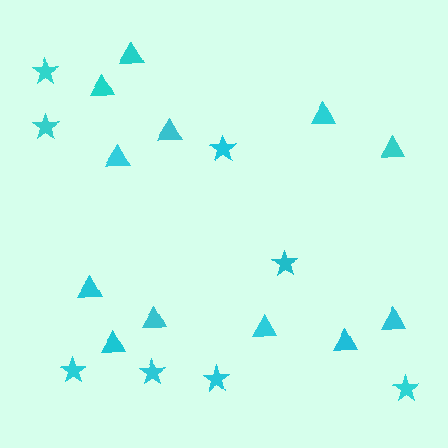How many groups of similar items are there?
There are 2 groups: one group of triangles (12) and one group of stars (8).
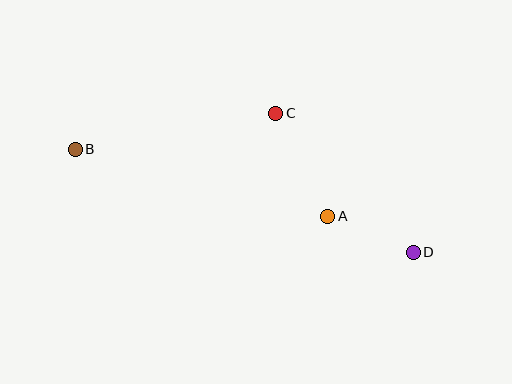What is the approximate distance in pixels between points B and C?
The distance between B and C is approximately 203 pixels.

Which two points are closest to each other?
Points A and D are closest to each other.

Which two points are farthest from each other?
Points B and D are farthest from each other.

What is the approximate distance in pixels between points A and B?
The distance between A and B is approximately 261 pixels.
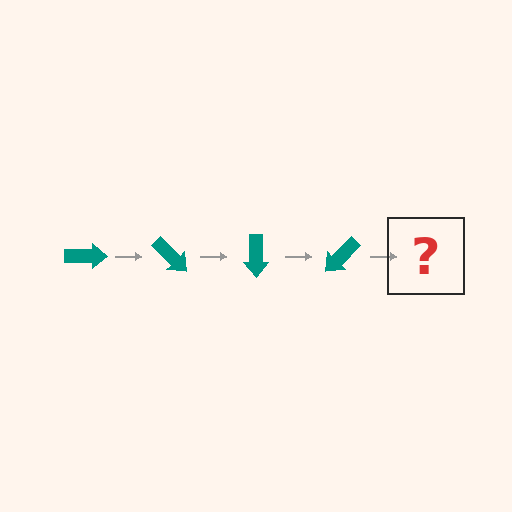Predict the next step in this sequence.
The next step is a teal arrow rotated 180 degrees clockwise.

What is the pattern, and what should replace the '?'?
The pattern is that the arrow rotates 45 degrees clockwise each step. The '?' should be a teal arrow rotated 180 degrees clockwise.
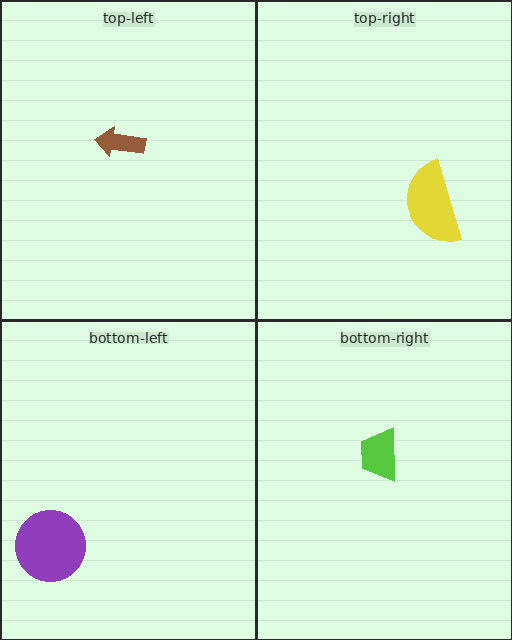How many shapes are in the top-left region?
1.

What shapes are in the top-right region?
The yellow semicircle.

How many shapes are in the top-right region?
1.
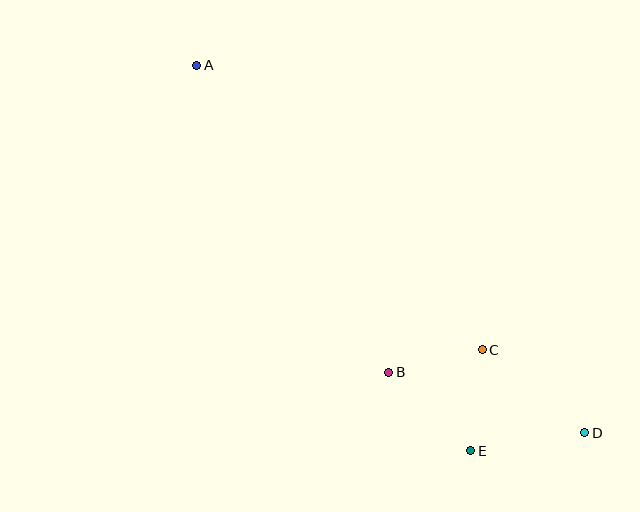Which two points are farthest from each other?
Points A and D are farthest from each other.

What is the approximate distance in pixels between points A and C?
The distance between A and C is approximately 403 pixels.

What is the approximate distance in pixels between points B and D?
The distance between B and D is approximately 205 pixels.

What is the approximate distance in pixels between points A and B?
The distance between A and B is approximately 362 pixels.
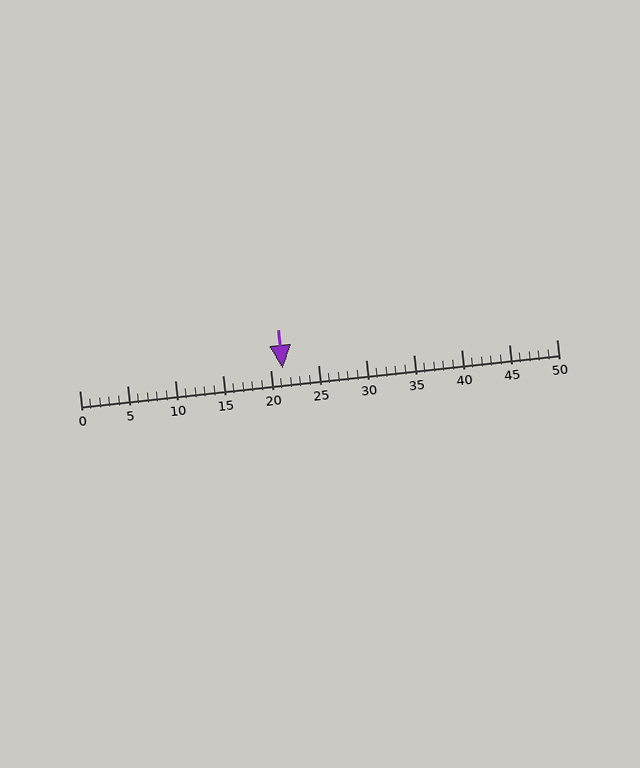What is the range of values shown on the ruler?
The ruler shows values from 0 to 50.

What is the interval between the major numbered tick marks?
The major tick marks are spaced 5 units apart.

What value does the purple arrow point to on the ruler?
The purple arrow points to approximately 21.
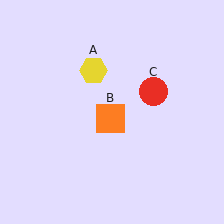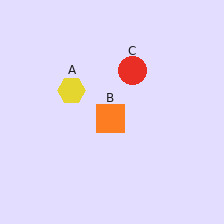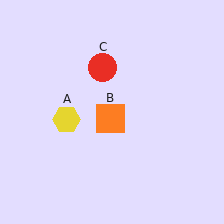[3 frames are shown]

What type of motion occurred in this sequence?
The yellow hexagon (object A), red circle (object C) rotated counterclockwise around the center of the scene.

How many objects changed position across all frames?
2 objects changed position: yellow hexagon (object A), red circle (object C).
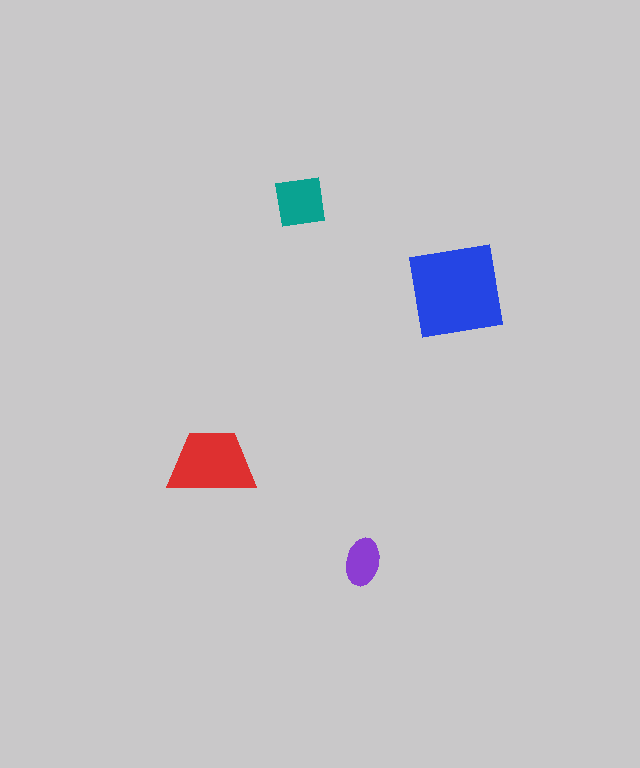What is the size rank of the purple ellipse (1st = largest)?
4th.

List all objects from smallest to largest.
The purple ellipse, the teal square, the red trapezoid, the blue square.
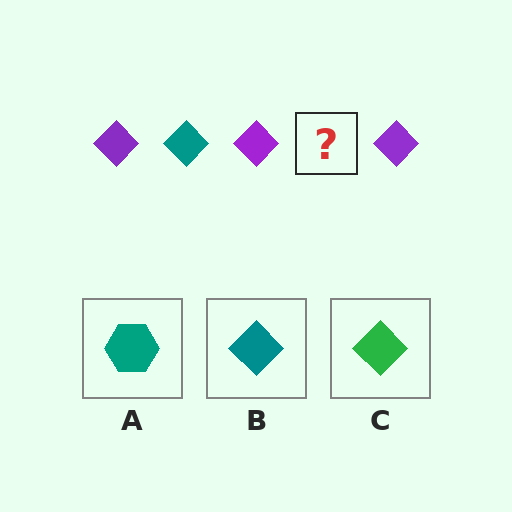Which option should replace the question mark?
Option B.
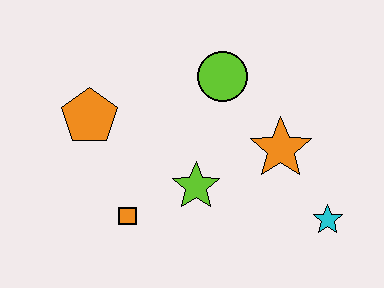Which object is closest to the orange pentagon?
The orange square is closest to the orange pentagon.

Given exercise:
Write out each line again precisely as it appears, skipping every picture.

Solution to the exercise:
How many groups of similar items are there?
There are 2 groups: one group of triangles (12) and one group of stars (8).
What is the approximate distance in pixels between points B and C?
The distance between B and C is approximately 203 pixels.

Which two points are closest to each other?
Points A and D are closest to each other.

Which two points are farthest from each other?
Points B and D are farthest from each other.

What is the approximate distance in pixels between points A and B?
The distance between A and B is approximately 261 pixels.
Predict the next step in this sequence.
The next step is a teal arrow rotated 180 degrees clockwise.

What is the pattern, and what should replace the '?'?
The pattern is that the arrow rotates 45 degrees clockwise each step. The '?' should be a teal arrow rotated 180 degrees clockwise.
How many shapes are in the top-left region?
1.

What shapes are in the top-right region?
The yellow semicircle.

How many shapes are in the top-right region?
1.
Which two points are farthest from each other?
Points A and D are farthest from each other.

What is the approximate distance in pixels between points A and C?
The distance between A and C is approximately 403 pixels.

What is the approximate distance in pixels between points B and D?
The distance between B and D is approximately 205 pixels.

What is the approximate distance in pixels between points A and B?
The distance between A and B is approximately 362 pixels.
What is the range of values shown on the ruler?
The ruler shows values from 0 to 50.

What is the interval between the major numbered tick marks?
The major tick marks are spaced 5 units apart.

What value does the purple arrow point to on the ruler?
The purple arrow points to approximately 21.
[3 frames are shown]

What type of motion occurred in this sequence?
The yellow hexagon (object A), red circle (object C) rotated counterclockwise around the center of the scene.

How many objects changed position across all frames?
2 objects changed position: yellow hexagon (object A), red circle (object C).
What is the size rank of the purple ellipse (1st = largest)?
4th.

List all objects from smallest to largest.
The purple ellipse, the teal square, the red trapezoid, the blue square.
Which option should replace the question mark?
Option B.
Which object is closest to the orange pentagon?
The orange square is closest to the orange pentagon.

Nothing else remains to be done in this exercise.